GIVEN REQUEST:
Repeat exactly the lines below from the line that contains "Is there a shape at row 1, column C?" to the last line, inclusive, without the pictures.

## Begin ITEMS

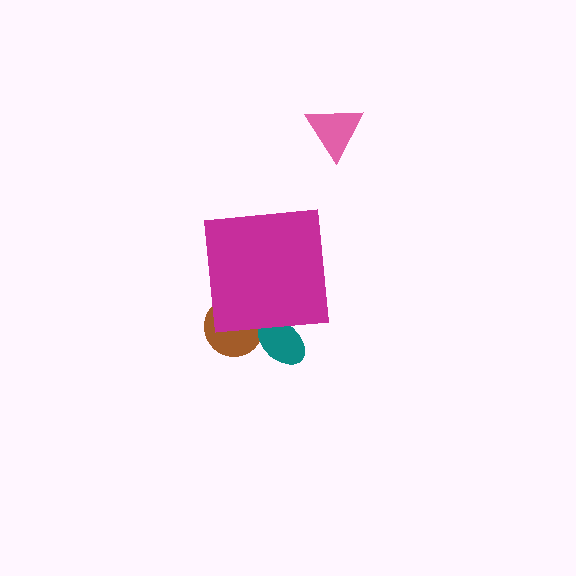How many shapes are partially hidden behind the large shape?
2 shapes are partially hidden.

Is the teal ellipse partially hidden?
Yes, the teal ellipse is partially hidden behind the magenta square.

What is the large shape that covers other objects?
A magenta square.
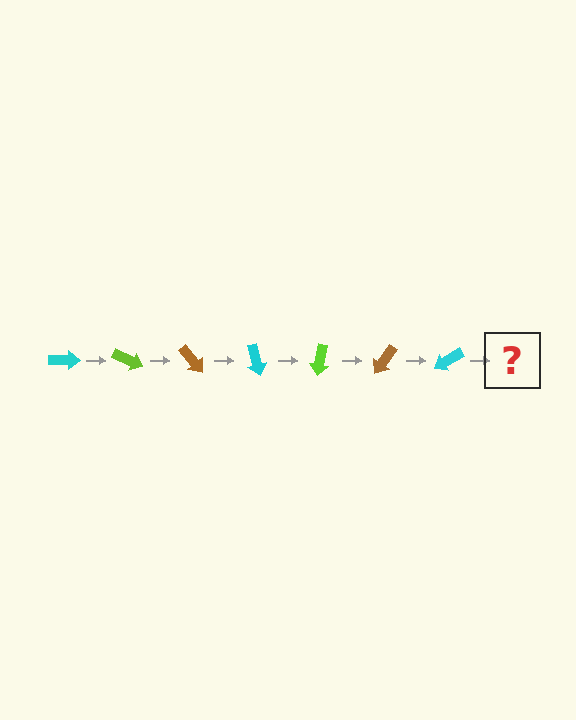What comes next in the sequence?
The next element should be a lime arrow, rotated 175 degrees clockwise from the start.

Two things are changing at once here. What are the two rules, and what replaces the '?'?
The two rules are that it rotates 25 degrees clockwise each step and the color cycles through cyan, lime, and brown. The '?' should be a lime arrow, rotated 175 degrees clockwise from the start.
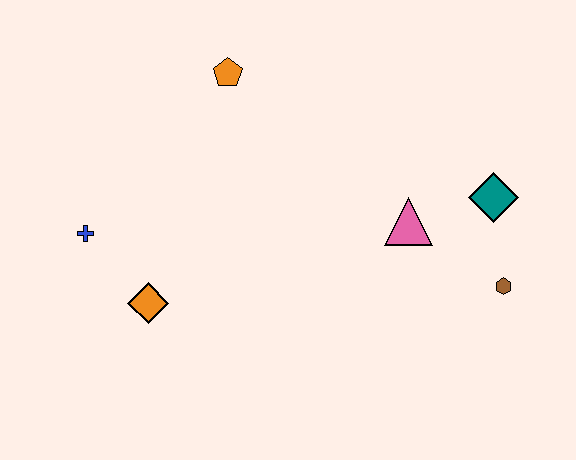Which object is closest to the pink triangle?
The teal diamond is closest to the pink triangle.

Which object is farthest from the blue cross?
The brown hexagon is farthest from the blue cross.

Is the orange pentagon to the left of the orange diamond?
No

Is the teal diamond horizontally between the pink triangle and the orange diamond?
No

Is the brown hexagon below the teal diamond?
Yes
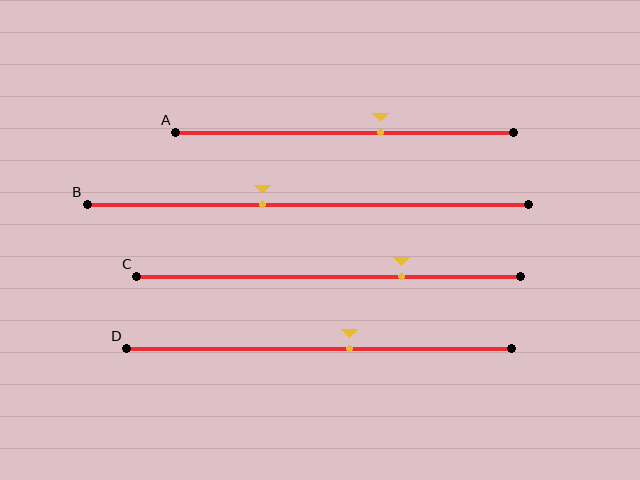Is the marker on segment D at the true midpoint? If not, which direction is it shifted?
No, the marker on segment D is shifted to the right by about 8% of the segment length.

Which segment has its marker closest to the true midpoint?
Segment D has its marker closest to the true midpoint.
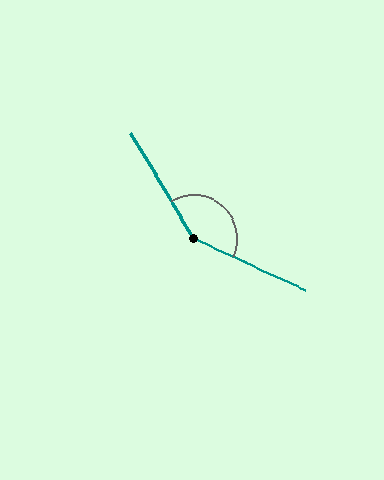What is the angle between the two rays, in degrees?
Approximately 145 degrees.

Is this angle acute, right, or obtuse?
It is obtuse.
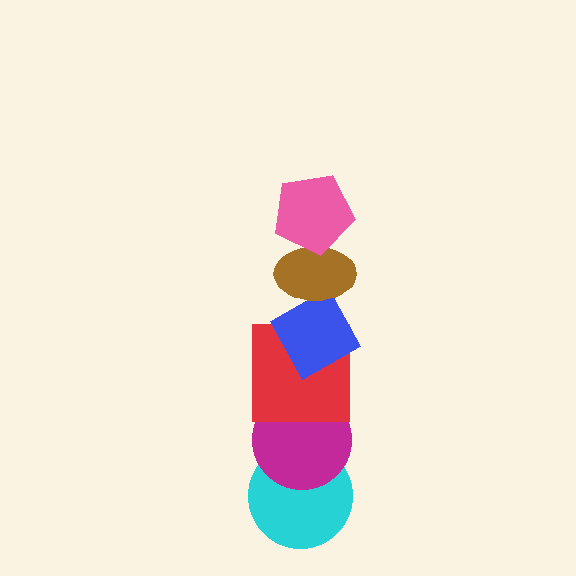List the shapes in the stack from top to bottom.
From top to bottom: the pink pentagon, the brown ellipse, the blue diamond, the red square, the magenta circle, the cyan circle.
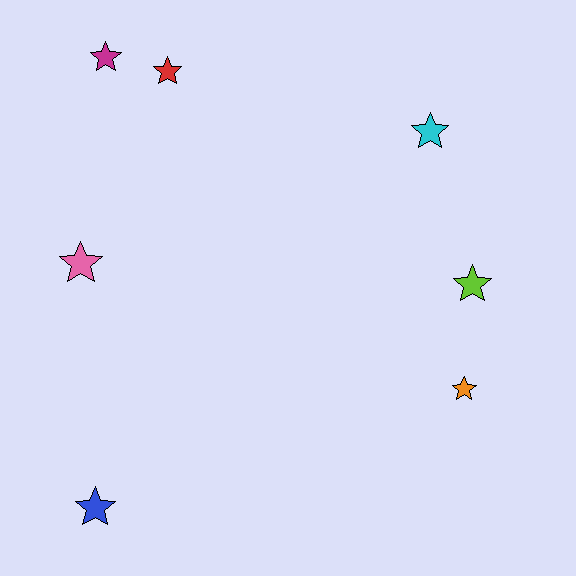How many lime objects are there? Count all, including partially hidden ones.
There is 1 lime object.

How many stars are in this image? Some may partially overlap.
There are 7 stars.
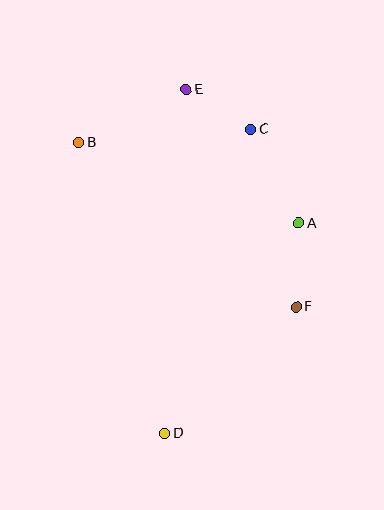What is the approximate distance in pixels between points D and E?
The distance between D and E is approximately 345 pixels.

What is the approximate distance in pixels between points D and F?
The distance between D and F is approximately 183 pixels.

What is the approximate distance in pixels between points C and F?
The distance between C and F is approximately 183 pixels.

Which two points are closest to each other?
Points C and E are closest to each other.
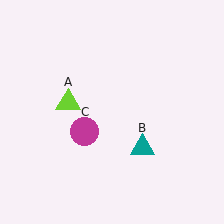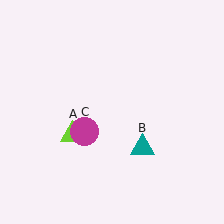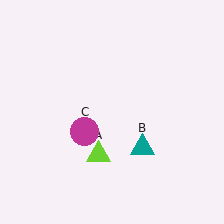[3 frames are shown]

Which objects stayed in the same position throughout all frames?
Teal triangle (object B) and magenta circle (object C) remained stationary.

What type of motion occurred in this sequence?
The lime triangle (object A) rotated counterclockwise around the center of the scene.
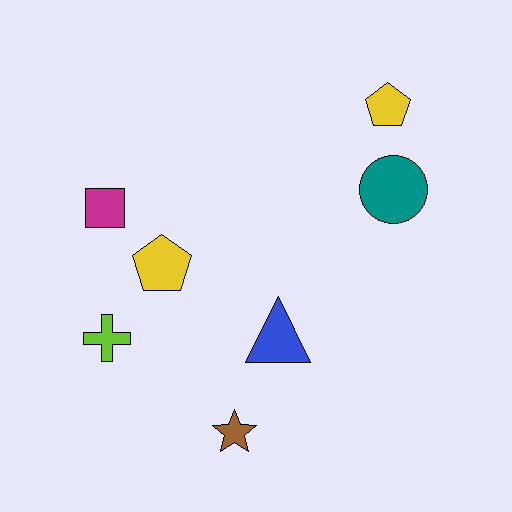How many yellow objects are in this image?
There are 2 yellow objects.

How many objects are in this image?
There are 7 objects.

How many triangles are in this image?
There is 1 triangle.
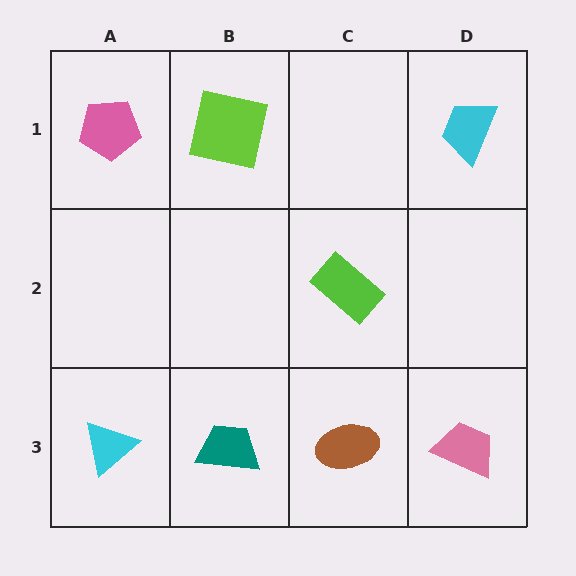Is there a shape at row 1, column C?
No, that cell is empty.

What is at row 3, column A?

## End ITEMS

FULL RESPONSE:
Is there a shape at row 1, column C?
No, that cell is empty.

What is at row 3, column A?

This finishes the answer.